==== Records provided ====

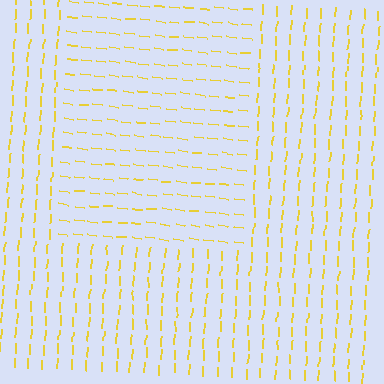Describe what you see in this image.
The image is filled with small yellow line segments. A rectangle region in the image has lines oriented differently from the surrounding lines, creating a visible texture boundary.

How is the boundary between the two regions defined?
The boundary is defined purely by a change in line orientation (approximately 86 degrees difference). All lines are the same color and thickness.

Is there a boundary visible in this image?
Yes, there is a texture boundary formed by a change in line orientation.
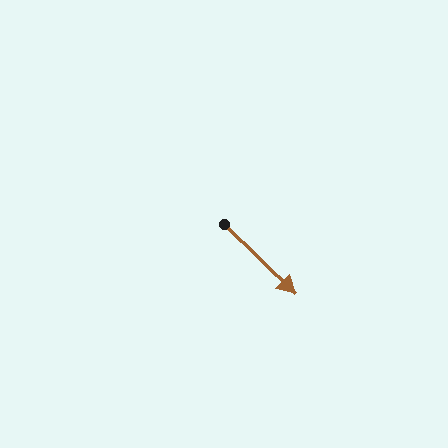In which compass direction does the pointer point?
Southeast.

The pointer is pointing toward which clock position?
Roughly 4 o'clock.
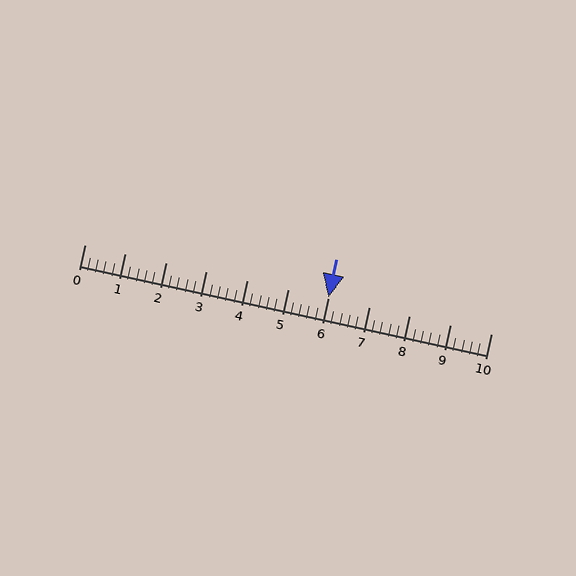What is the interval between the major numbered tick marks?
The major tick marks are spaced 1 units apart.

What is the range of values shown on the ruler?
The ruler shows values from 0 to 10.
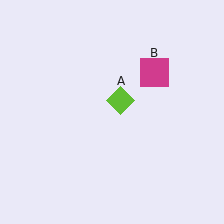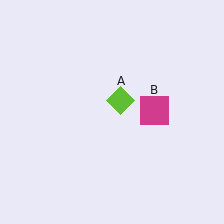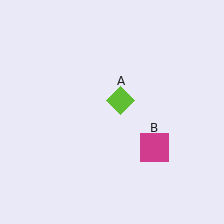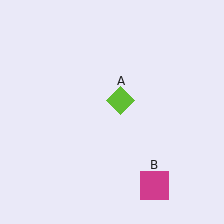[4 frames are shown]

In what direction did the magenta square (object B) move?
The magenta square (object B) moved down.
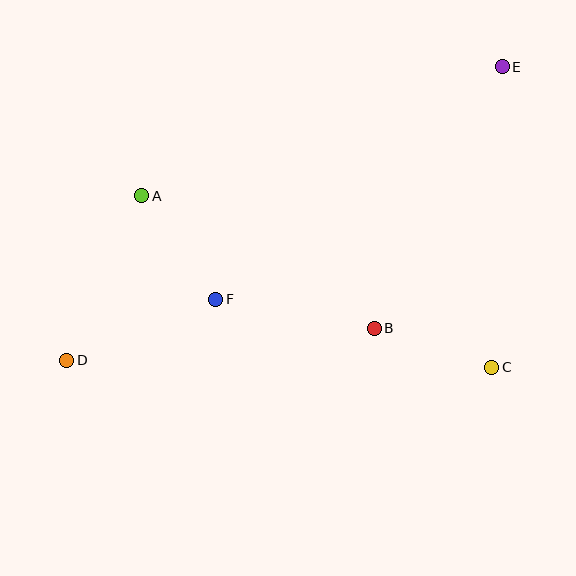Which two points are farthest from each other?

====

> **The task**
Transcribe the material exactly, keeping every word and none of the pictures.

> **Response to the exercise**
Describe what you see in this image.
The image is filled with small yellow line segments. A rectangle region in the image has lines oriented differently from the surrounding lines, creating a visible texture boundary.

How is the boundary between the two regions defined?
The boundary is defined purely by a change in line orientation (approximately 86 degrees difference). All lines are the same color and thickness.

Is there a boundary visible in this image?
Yes, there is a texture boundary formed by a change in line orientation.
In which compass direction does the pointer point?
Southeast.

The pointer is pointing toward which clock position?
Roughly 4 o'clock.
What is the interval between the major numbered tick marks?
The major tick marks are spaced 1 units apart.

What is the range of values shown on the ruler?
The ruler shows values from 0 to 10.
[4 frames are shown]

In what direction did the magenta square (object B) move?
The magenta square (object B) moved down.
Which two points are farthest from each other?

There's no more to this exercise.